Copy exactly, leaving out every image, the lines from the one with "How does the" through the one with "How many objects overlap with the teal cross?", inclusive.

-------- Input material

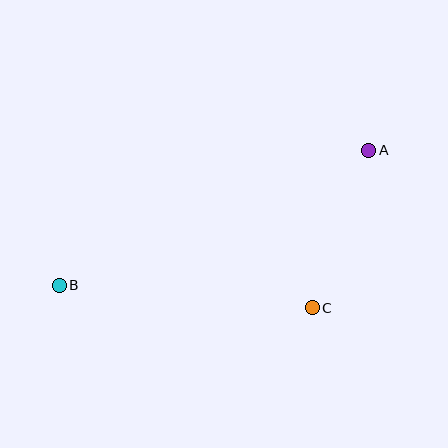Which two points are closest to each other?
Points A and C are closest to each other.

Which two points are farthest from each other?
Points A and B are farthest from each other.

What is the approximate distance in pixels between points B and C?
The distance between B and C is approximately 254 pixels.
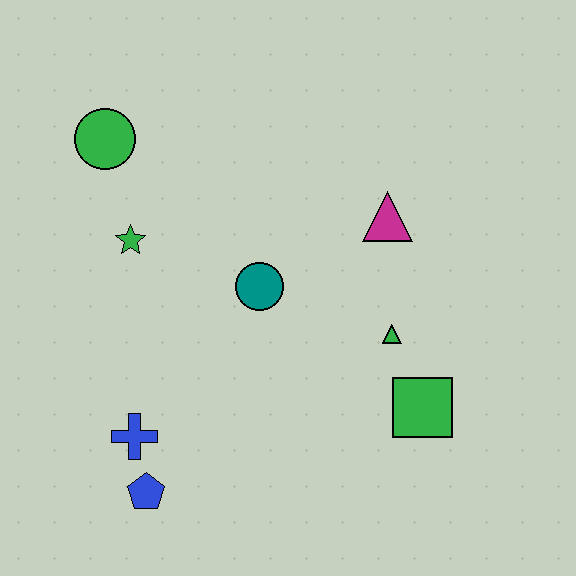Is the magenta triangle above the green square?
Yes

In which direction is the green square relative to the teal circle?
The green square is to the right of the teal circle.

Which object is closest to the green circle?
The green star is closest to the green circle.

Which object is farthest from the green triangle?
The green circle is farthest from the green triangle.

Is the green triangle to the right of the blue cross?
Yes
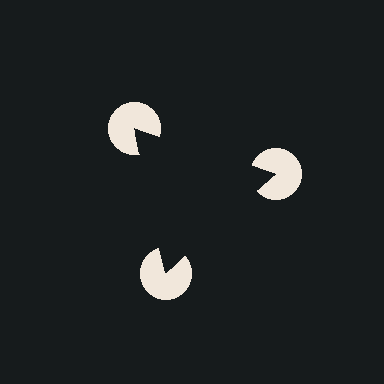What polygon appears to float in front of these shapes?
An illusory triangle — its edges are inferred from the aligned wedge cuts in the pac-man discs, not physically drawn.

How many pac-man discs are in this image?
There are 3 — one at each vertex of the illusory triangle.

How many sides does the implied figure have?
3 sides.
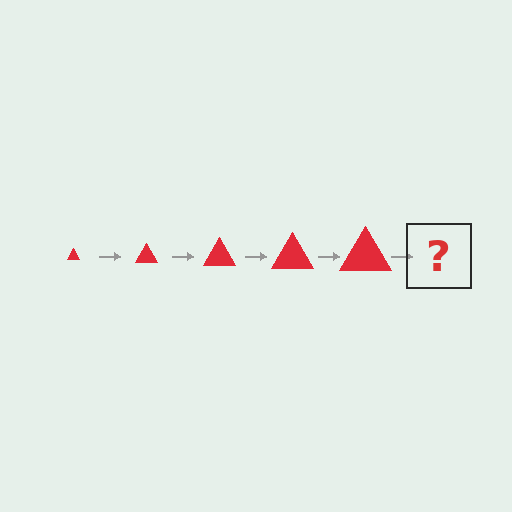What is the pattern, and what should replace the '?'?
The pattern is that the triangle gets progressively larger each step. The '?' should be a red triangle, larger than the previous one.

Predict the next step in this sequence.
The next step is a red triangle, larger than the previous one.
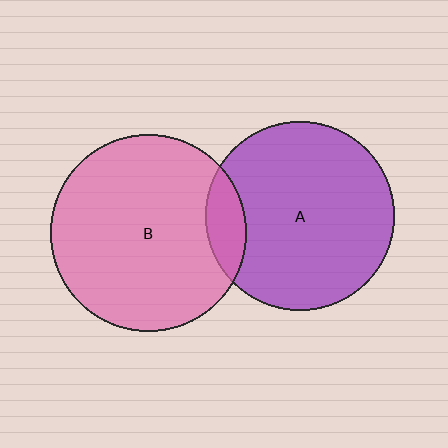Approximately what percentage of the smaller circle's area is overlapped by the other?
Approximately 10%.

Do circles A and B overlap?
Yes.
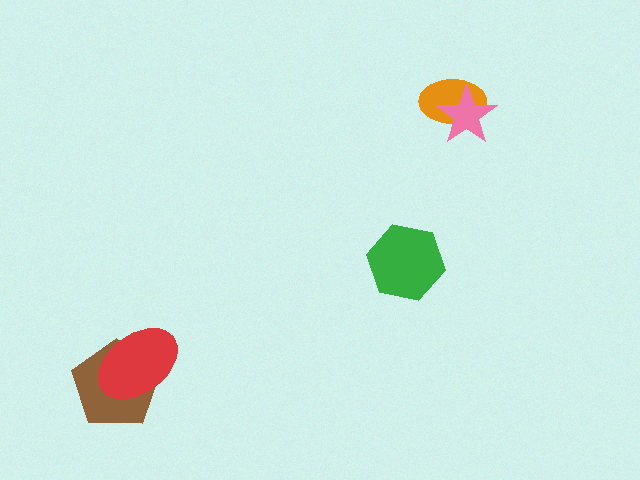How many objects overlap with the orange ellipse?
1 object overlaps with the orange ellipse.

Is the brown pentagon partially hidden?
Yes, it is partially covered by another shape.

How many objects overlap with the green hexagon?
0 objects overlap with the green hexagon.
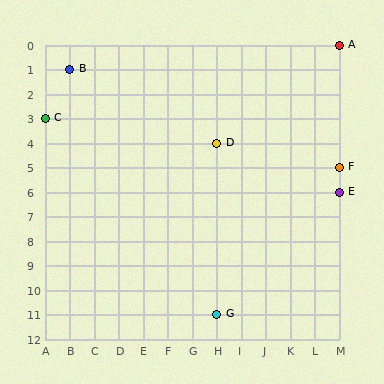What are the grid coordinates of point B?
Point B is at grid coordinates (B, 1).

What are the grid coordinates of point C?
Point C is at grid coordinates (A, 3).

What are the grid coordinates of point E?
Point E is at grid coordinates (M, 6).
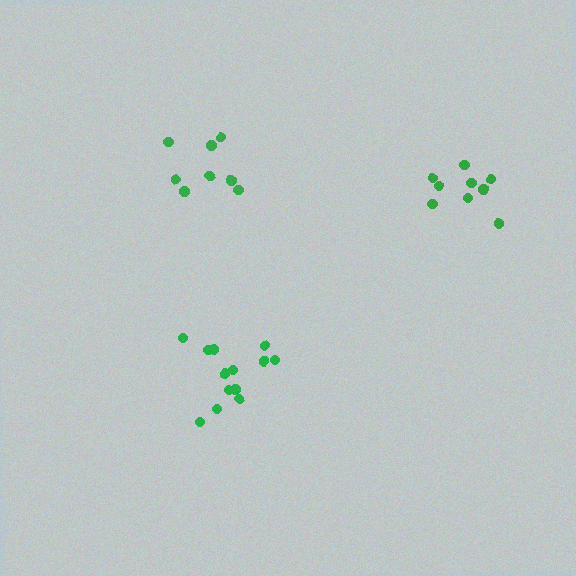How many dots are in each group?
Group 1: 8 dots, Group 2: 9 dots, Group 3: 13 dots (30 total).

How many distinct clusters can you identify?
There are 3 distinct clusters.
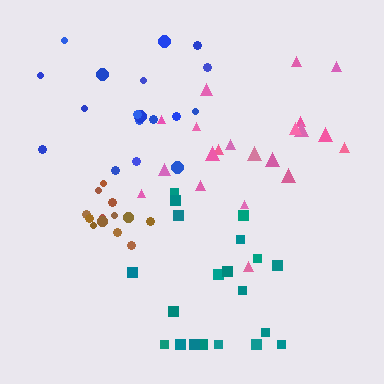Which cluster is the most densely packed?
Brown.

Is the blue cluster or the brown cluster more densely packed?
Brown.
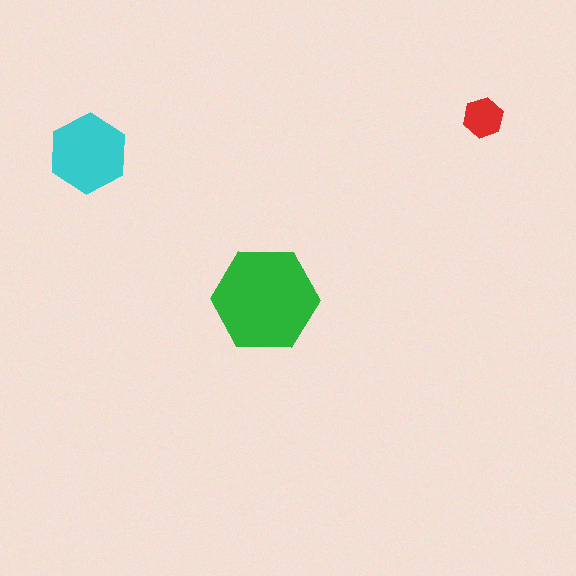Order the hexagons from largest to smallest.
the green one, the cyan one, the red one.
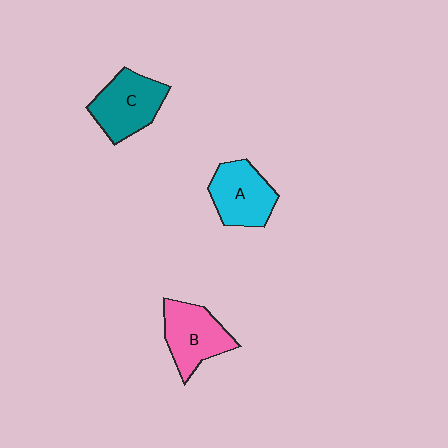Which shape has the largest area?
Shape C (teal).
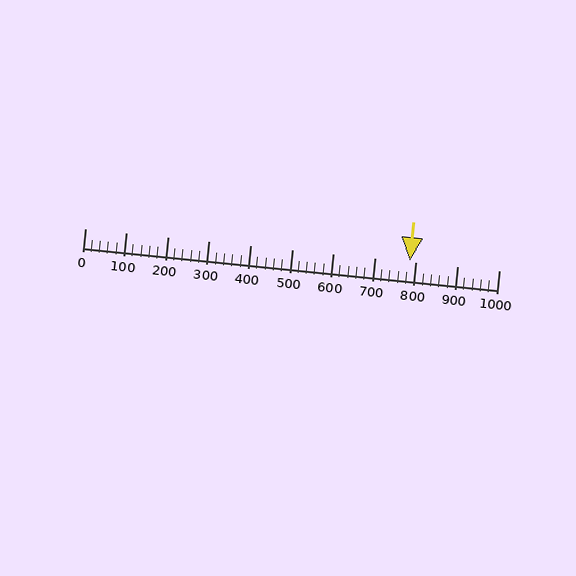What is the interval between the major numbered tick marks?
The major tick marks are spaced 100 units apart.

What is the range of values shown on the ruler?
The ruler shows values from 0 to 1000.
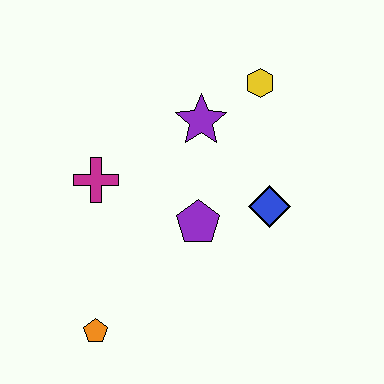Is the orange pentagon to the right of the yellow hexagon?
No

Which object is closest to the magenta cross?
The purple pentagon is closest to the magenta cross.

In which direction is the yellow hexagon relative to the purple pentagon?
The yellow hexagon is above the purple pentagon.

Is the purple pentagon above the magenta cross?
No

----------------
-------- Input material

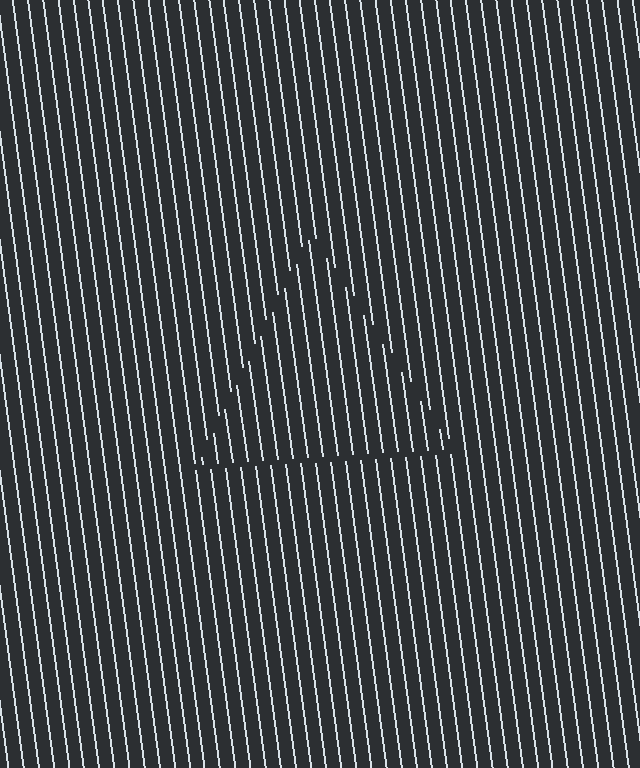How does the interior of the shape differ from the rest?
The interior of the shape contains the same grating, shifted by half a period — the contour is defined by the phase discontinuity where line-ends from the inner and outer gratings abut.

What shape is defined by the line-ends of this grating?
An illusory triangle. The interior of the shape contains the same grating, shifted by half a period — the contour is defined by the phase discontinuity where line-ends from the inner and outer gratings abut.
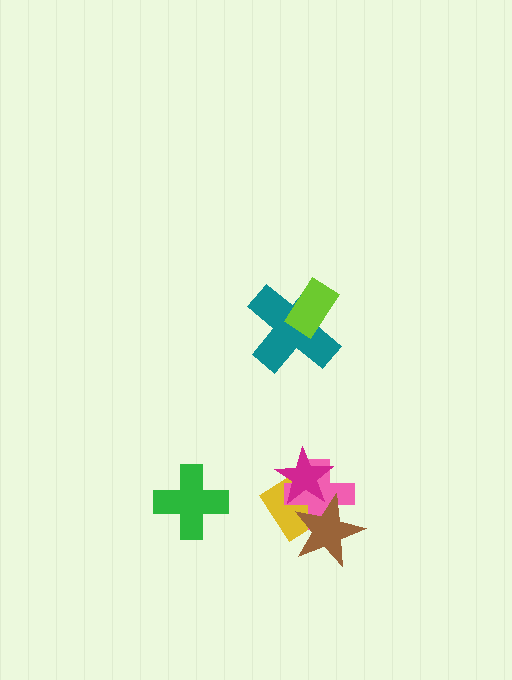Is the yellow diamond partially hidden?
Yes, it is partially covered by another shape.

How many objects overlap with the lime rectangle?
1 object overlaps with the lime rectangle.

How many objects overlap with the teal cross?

----------------

● Solution
How does the interior of the shape differ from the rest?
The interior of the shape contains the same grating, shifted by half a period — the contour is defined by the phase discontinuity where line-ends from the inner and outer gratings abut.

What shape is defined by the line-ends of this grating?
An illusory triangle. The interior of the shape contains the same grating, shifted by half a period — the contour is defined by the phase discontinuity where line-ends from the inner and outer gratings abut.
Is the yellow diamond partially hidden?
Yes, it is partially covered by another shape.

How many objects overlap with the lime rectangle?
1 object overlaps with the lime rectangle.

How many objects overlap with the teal cross?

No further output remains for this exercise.